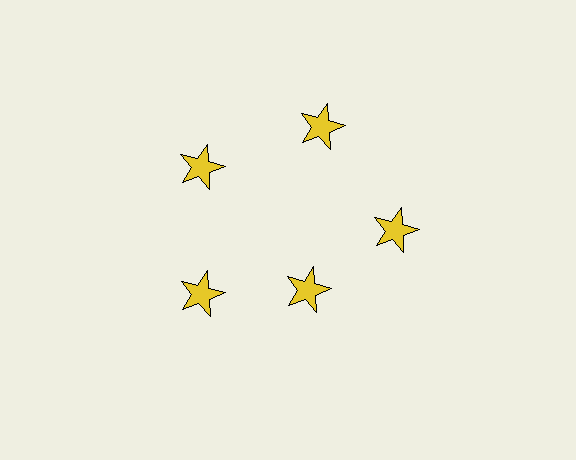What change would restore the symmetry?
The symmetry would be restored by moving it outward, back onto the ring so that all 5 stars sit at equal angles and equal distance from the center.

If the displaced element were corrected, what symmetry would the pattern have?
It would have 5-fold rotational symmetry — the pattern would map onto itself every 72 degrees.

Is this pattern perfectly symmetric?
No. The 5 yellow stars are arranged in a ring, but one element near the 5 o'clock position is pulled inward toward the center, breaking the 5-fold rotational symmetry.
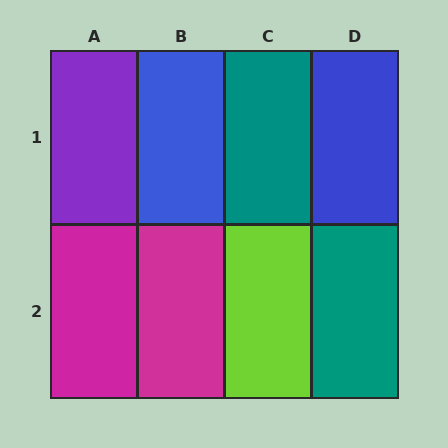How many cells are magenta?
2 cells are magenta.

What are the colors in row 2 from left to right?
Magenta, magenta, lime, teal.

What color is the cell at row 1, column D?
Blue.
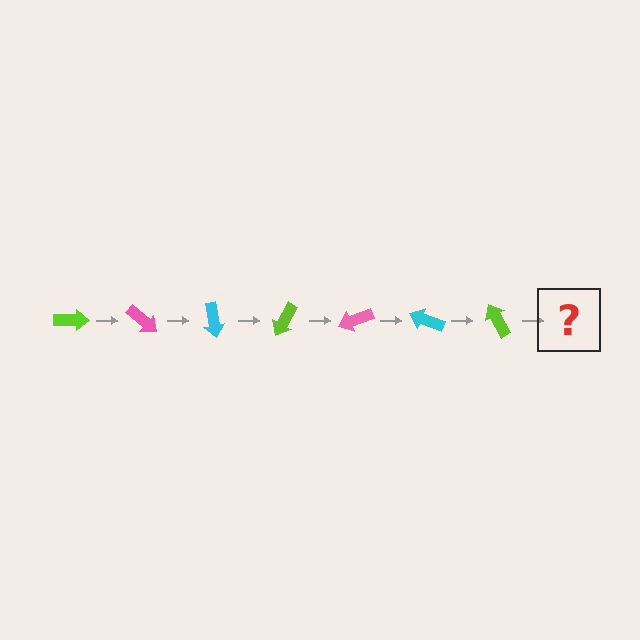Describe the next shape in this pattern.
It should be a pink arrow, rotated 280 degrees clockwise from the start.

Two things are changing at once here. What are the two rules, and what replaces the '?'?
The two rules are that it rotates 40 degrees clockwise each step and the color cycles through lime, pink, and cyan. The '?' should be a pink arrow, rotated 280 degrees clockwise from the start.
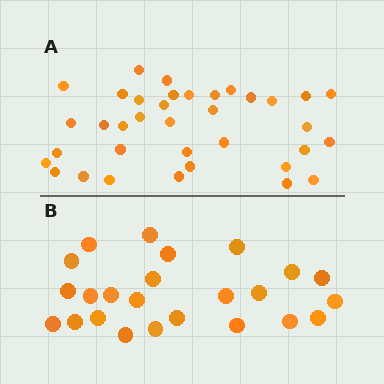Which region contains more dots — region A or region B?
Region A (the top region) has more dots.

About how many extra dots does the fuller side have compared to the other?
Region A has roughly 12 or so more dots than region B.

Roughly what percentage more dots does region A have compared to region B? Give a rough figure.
About 50% more.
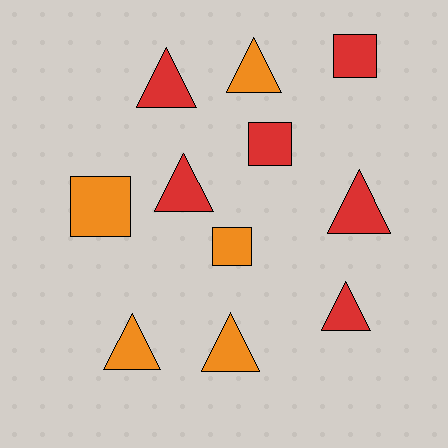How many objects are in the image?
There are 11 objects.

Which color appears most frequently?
Red, with 6 objects.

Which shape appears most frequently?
Triangle, with 7 objects.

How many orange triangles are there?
There are 3 orange triangles.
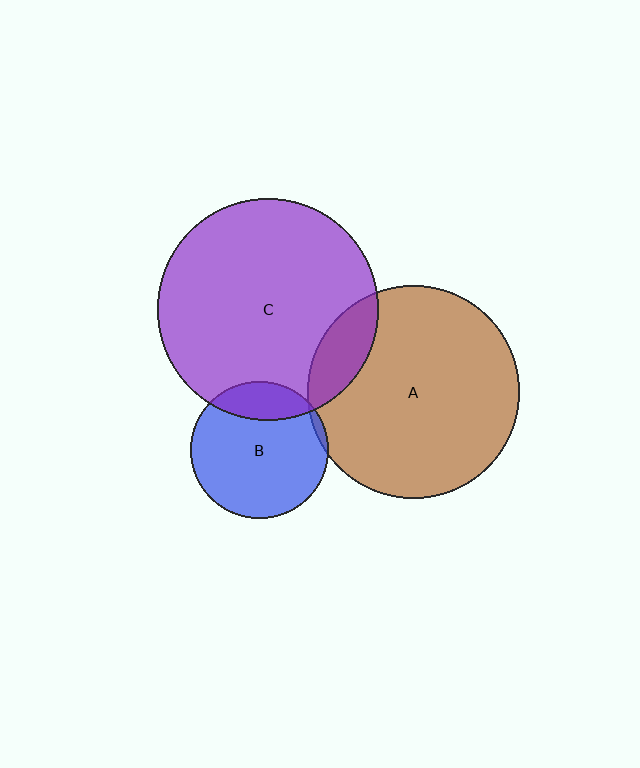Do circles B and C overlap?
Yes.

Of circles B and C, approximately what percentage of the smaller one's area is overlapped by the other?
Approximately 20%.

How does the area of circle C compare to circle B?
Approximately 2.6 times.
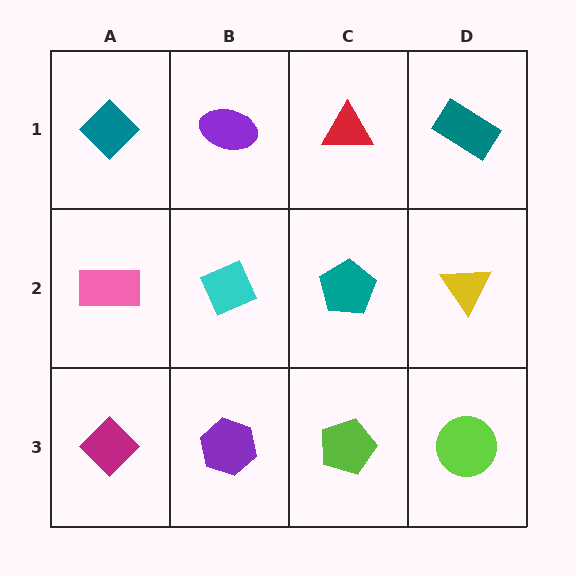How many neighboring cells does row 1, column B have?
3.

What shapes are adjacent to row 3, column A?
A pink rectangle (row 2, column A), a purple hexagon (row 3, column B).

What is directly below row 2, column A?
A magenta diamond.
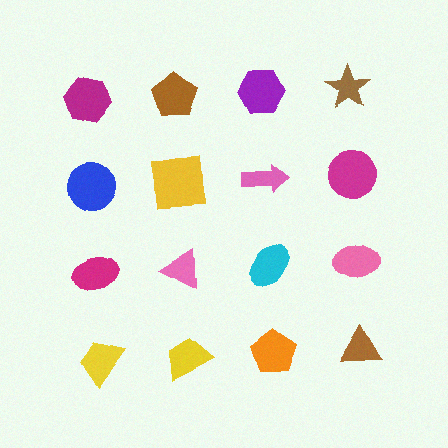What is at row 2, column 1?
A blue circle.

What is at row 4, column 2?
A yellow trapezoid.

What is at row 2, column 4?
A magenta circle.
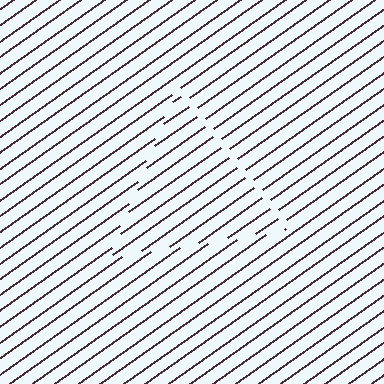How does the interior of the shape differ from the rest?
The interior of the shape contains the same grating, shifted by half a period — the contour is defined by the phase discontinuity where line-ends from the inner and outer gratings abut.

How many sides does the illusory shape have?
3 sides — the line-ends trace a triangle.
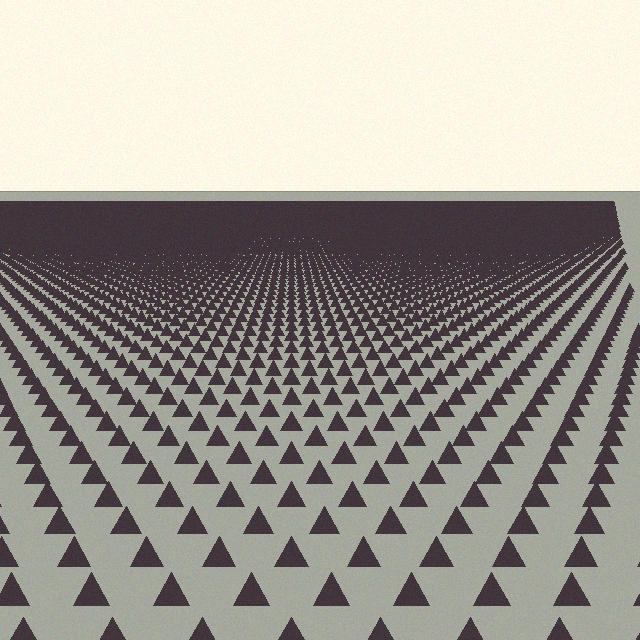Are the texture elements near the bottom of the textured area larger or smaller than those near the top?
Larger. Near the bottom, elements are closer to the viewer and appear at a bigger on-screen size.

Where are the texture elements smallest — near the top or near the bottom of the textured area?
Near the top.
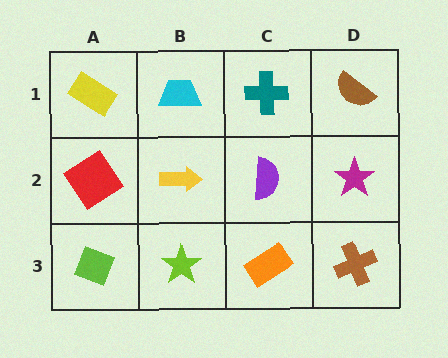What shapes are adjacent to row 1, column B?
A yellow arrow (row 2, column B), a yellow rectangle (row 1, column A), a teal cross (row 1, column C).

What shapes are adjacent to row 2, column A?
A yellow rectangle (row 1, column A), a lime diamond (row 3, column A), a yellow arrow (row 2, column B).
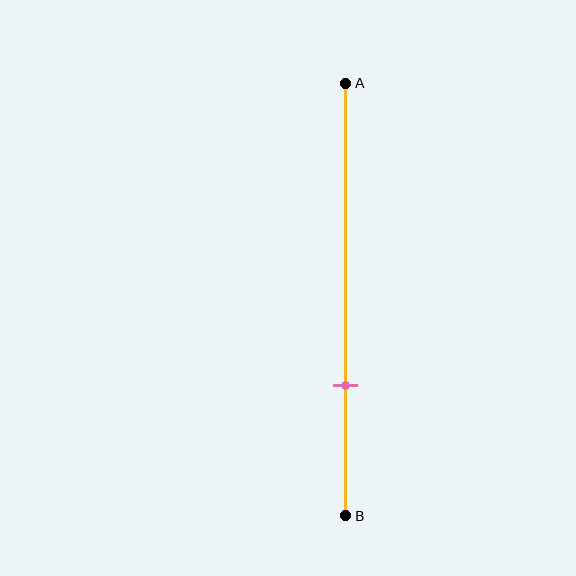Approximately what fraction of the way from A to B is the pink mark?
The pink mark is approximately 70% of the way from A to B.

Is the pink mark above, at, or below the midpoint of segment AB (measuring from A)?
The pink mark is below the midpoint of segment AB.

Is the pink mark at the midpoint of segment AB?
No, the mark is at about 70% from A, not at the 50% midpoint.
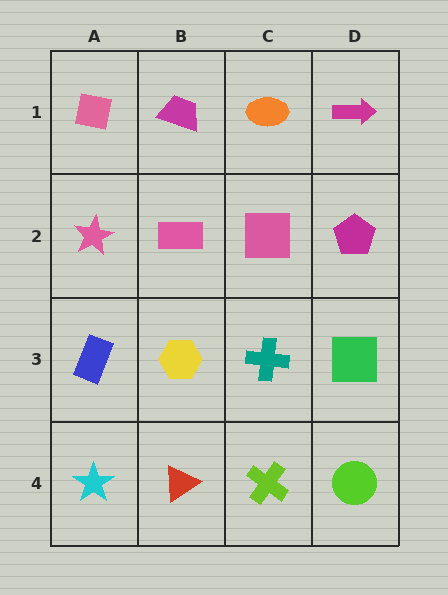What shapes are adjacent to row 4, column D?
A green square (row 3, column D), a lime cross (row 4, column C).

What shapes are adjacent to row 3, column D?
A magenta pentagon (row 2, column D), a lime circle (row 4, column D), a teal cross (row 3, column C).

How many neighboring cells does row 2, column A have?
3.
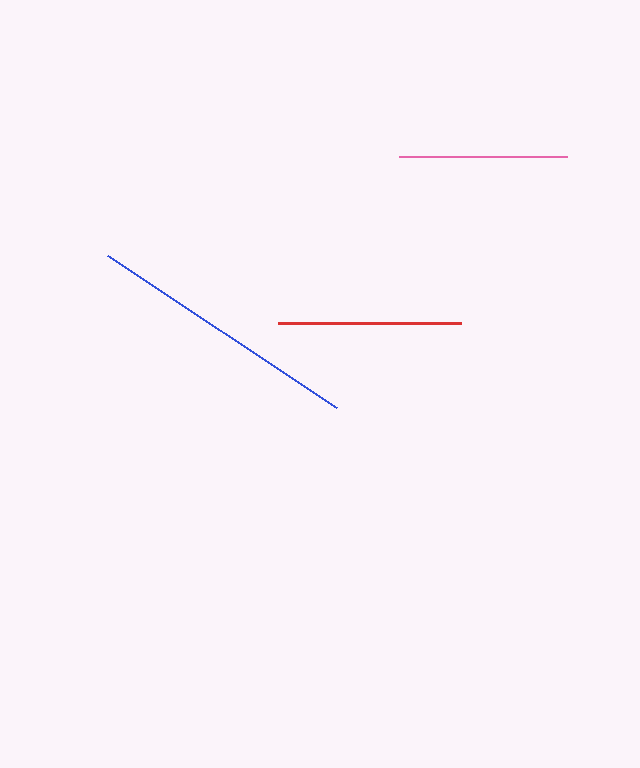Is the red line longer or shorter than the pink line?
The red and pink lines are approximately the same length (about 182 and 168 pixels).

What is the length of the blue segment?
The blue segment is approximately 275 pixels long.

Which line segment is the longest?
The blue line is the longest at approximately 275 pixels.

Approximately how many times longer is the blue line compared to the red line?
The blue line is approximately 1.5 times the length of the red line.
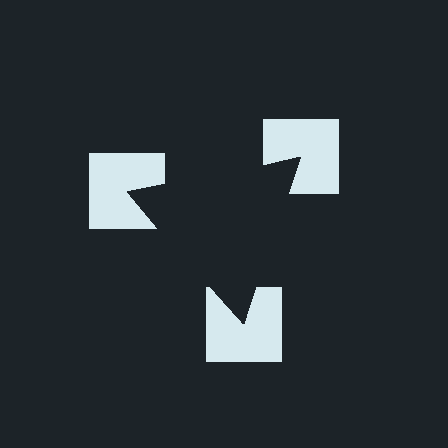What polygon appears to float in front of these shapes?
An illusory triangle — its edges are inferred from the aligned wedge cuts in the notched squares, not physically drawn.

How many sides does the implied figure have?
3 sides.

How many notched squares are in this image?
_ _ _ _
About this task =
The output is the records exactly as they read, with no pictures in it.

Exercise result =
What change would restore the symmetry?
The symmetry would be restored by moving it outward, back onto the ring so that all 5 stars sit at equal angles and equal distance from the center.

If the displaced element were corrected, what symmetry would the pattern have?
It would have 5-fold rotational symmetry — the pattern would map onto itself every 72 degrees.

Is this pattern perfectly symmetric?
No. The 5 yellow stars are arranged in a ring, but one element near the 5 o'clock position is pulled inward toward the center, breaking the 5-fold rotational symmetry.
How many cells are magenta?
2 cells are magenta.

What are the colors in row 2 from left to right?
Magenta, magenta, lime, teal.

What color is the cell at row 1, column D?
Blue.
Describe the next shape in this pattern.
It should be a pink arrow, rotated 280 degrees clockwise from the start.

Two things are changing at once here. What are the two rules, and what replaces the '?'?
The two rules are that it rotates 40 degrees clockwise each step and the color cycles through lime, pink, and cyan. The '?' should be a pink arrow, rotated 280 degrees clockwise from the start.
Which region contains more dots — region A or region B?
Region A (the top region) has more dots.

About how many extra dots does the fuller side have compared to the other?
Region A has roughly 12 or so more dots than region B.

Roughly what percentage more dots does region A have compared to region B? Give a rough figure.
About 50% more.
How many objects are in the image?
There are 11 objects.

Which color appears most frequently?
Red, with 6 objects.

Which shape appears most frequently?
Triangle, with 7 objects.

How many orange triangles are there?
There are 3 orange triangles.
Do circles B and C overlap?
Yes.

Of circles B and C, approximately what percentage of the smaller one's area is overlapped by the other?
Approximately 20%.

How does the area of circle C compare to circle B?
Approximately 2.6 times.
How many neighboring cells does row 1, column B have?
3.

What shapes are adjacent to row 3, column A?
A pink rectangle (row 2, column A), a purple hexagon (row 3, column B).

What is directly below row 2, column A?
A magenta diamond.
What is at row 2, column 1?
A blue circle.

What is at row 4, column 2?
A yellow trapezoid.

What is at row 2, column 4?
A magenta circle.
How does the interior of the shape differ from the rest?
The interior of the shape contains the same grating, shifted by half a period — the contour is defined by the phase discontinuity where line-ends from the inner and outer gratings abut.

How many sides does the illusory shape have?
3 sides — the line-ends trace a triangle.
Are the texture elements near the bottom of the textured area larger or smaller than those near the top?
Larger. Near the bottom, elements are closer to the viewer and appear at a bigger on-screen size.

Where are the texture elements smallest — near the top or near the bottom of the textured area?
Near the top.
What shapes are adjacent to row 1, column B?
A yellow arrow (row 2, column B), a yellow rectangle (row 1, column A), a teal cross (row 1, column C).

What shapes are adjacent to row 2, column A?
A yellow rectangle (row 1, column A), a lime diamond (row 3, column A), a yellow arrow (row 2, column B).
Approximately what fraction of the way from A to B is the pink mark?
The pink mark is approximately 70% of the way from A to B.

Is the pink mark above, at, or below the midpoint of segment AB (measuring from A)?
The pink mark is below the midpoint of segment AB.

Is the pink mark at the midpoint of segment AB?
No, the mark is at about 70% from A, not at the 50% midpoint.
What shapes are adjacent to row 4, column D?
A green square (row 3, column D), a lime cross (row 4, column C).

What shapes are adjacent to row 3, column D?
A magenta pentagon (row 2, column D), a lime circle (row 4, column D), a teal cross (row 3, column C).

How many neighboring cells does row 2, column A have?
3.
Is the red line longer or shorter than the pink line?
The red and pink lines are approximately the same length (about 182 and 168 pixels).

What is the length of the blue segment?
The blue segment is approximately 275 pixels long.

Which line segment is the longest?
The blue line is the longest at approximately 275 pixels.

Approximately how many times longer is the blue line compared to the red line?
The blue line is approximately 1.5 times the length of the red line.
What polygon appears to float in front of these shapes?
An illusory triangle — its edges are inferred from the aligned wedge cuts in the notched squares, not physically drawn.

How many sides does the implied figure have?
3 sides.

How many notched squares are in this image?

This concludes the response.